▸ **What you will do**:
Beginning with the line that contains "What shape is", retype the entries below exactly, ending with the line that contains "Is the brown arrow inside the teal square?". Leave out any pictures.

▸ **Recorded data**:
## BEGIN

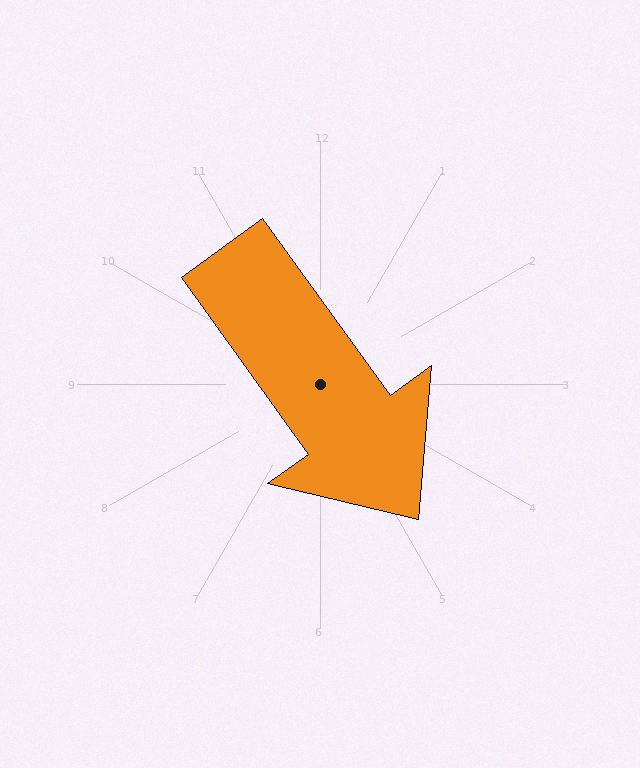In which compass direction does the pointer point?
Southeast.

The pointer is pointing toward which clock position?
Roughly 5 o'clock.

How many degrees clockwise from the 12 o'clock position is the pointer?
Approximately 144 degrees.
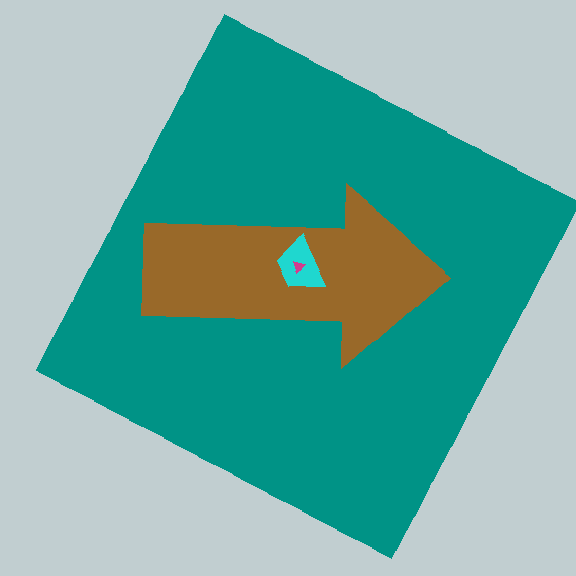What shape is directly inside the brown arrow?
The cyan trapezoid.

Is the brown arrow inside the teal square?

## END
## BEGIN

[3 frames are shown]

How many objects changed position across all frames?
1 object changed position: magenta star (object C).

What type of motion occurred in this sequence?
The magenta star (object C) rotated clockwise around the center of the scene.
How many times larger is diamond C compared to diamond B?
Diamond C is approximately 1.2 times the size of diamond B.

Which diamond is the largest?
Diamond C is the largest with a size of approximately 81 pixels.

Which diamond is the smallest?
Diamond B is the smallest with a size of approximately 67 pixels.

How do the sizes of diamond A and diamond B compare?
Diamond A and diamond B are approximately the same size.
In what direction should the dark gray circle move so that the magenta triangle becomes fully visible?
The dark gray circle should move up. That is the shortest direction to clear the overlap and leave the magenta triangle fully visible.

## END

▸ **Final result**:
What shape is directly inside the brown arrow?
The cyan trapezoid.

Is the brown arrow inside the teal square?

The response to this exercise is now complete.